Available records>
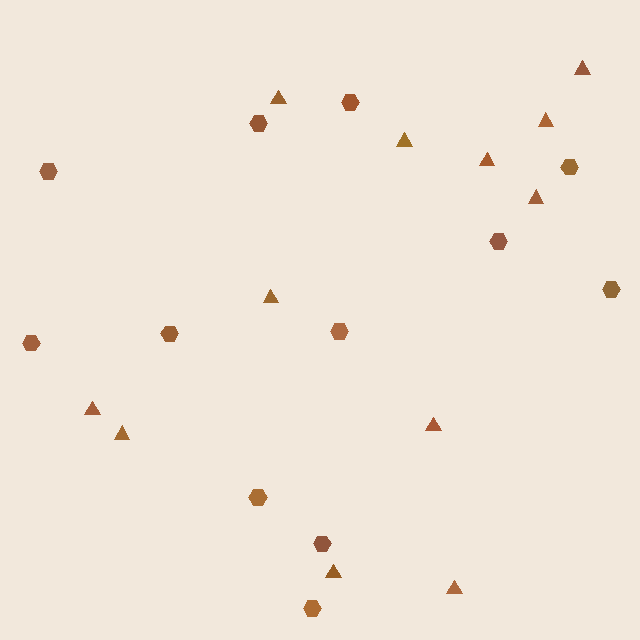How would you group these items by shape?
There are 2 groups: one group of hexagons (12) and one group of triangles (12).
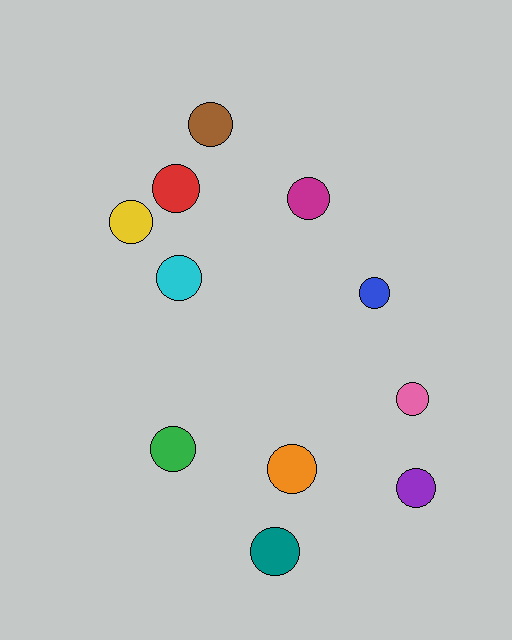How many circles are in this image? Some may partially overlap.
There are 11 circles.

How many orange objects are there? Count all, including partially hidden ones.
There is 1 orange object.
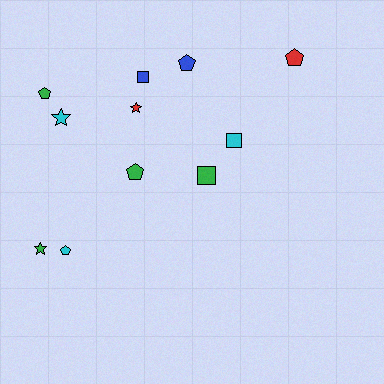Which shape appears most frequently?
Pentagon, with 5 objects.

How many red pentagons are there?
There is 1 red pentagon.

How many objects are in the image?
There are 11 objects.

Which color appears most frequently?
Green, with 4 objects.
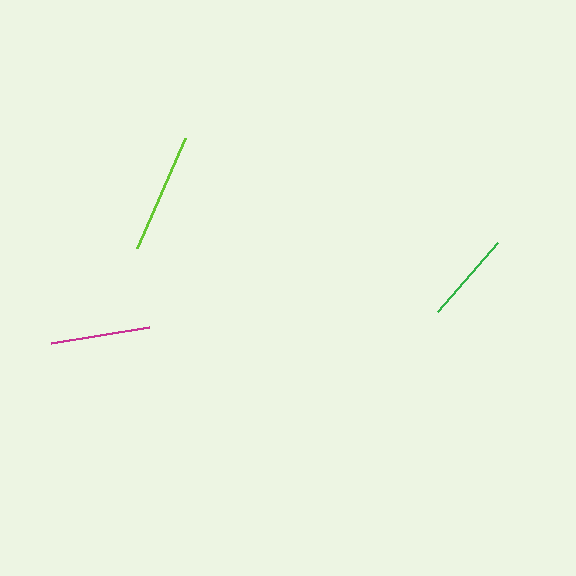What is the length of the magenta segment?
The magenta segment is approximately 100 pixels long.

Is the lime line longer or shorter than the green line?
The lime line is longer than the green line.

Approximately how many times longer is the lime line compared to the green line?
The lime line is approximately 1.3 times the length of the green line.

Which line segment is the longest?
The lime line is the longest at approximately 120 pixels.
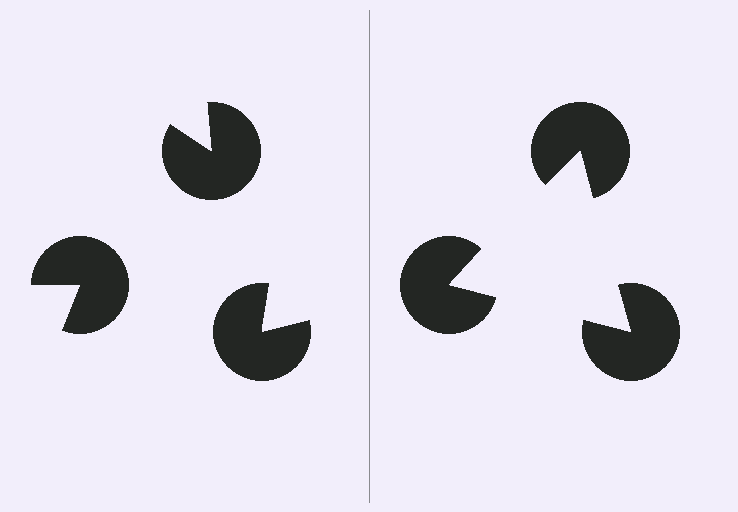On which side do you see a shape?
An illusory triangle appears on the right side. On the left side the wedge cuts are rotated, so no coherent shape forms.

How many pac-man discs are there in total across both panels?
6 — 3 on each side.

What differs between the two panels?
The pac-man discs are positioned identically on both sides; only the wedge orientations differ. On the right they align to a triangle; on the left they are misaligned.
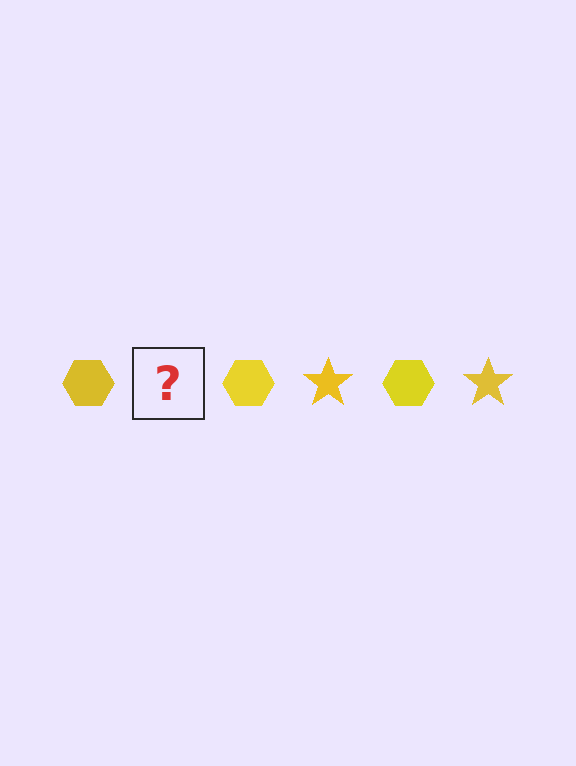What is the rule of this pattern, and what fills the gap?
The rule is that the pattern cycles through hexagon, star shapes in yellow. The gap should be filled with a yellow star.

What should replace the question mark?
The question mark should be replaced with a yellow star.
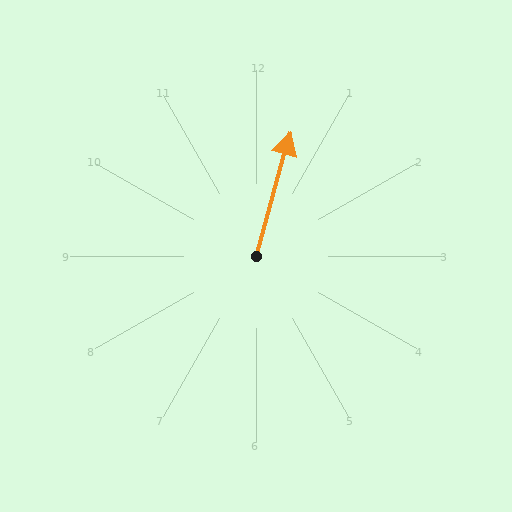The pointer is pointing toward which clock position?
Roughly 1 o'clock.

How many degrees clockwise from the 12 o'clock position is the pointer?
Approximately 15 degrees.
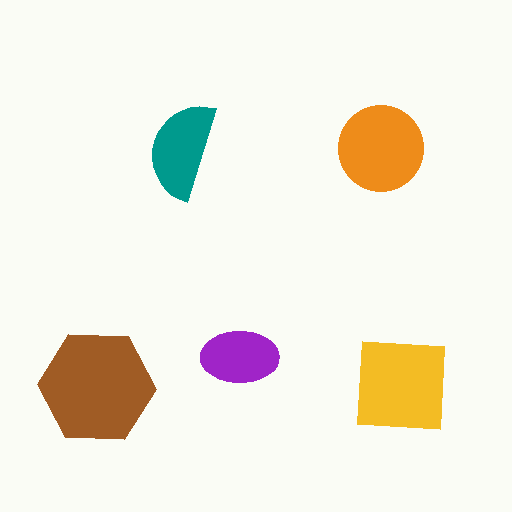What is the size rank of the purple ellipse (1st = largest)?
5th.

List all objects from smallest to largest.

Work to do>
In your copy of the listing above, reproduce each line exactly and omit all pictures.

Answer>
How would you group these items by shape?
There are 2 groups: one group of hexagons (12) and one group of triangles (12).
How many circles are in this image? Some may partially overlap.
There are 11 circles.

How many orange objects are there? Count all, including partially hidden ones.
There is 1 orange object.
Which shape appears most frequently?
Pentagon, with 5 objects.

How many red pentagons are there?
There is 1 red pentagon.

How many objects are in the image?
There are 11 objects.

Which color appears most frequently?
Green, with 4 objects.
What is the length of the magenta segment?
The magenta segment is approximately 100 pixels long.

Is the lime line longer or shorter than the green line?
The lime line is longer than the green line.

Approximately how many times longer is the lime line compared to the green line?
The lime line is approximately 1.3 times the length of the green line.

Which line segment is the longest?
The lime line is the longest at approximately 120 pixels.
On which side do you see a shape?
An illusory triangle appears on the right side. On the left side the wedge cuts are rotated, so no coherent shape forms.

How many pac-man discs are there in total across both panels?
6 — 3 on each side.

What differs between the two panels?
The pac-man discs are positioned identically on both sides; only the wedge orientations differ. On the right they align to a triangle; on the left they are misaligned.
What is the rule of this pattern, and what fills the gap?
The rule is that the pattern cycles through hexagon, star shapes in yellow. The gap should be filled with a yellow star.

What should replace the question mark?
The question mark should be replaced with a yellow star.
The pointer is pointing toward which clock position?
Roughly 1 o'clock.

How many degrees clockwise from the 12 o'clock position is the pointer?
Approximately 15 degrees.
What is the size rank of the purple ellipse (1st = largest)?
5th.

List all objects from smallest to largest.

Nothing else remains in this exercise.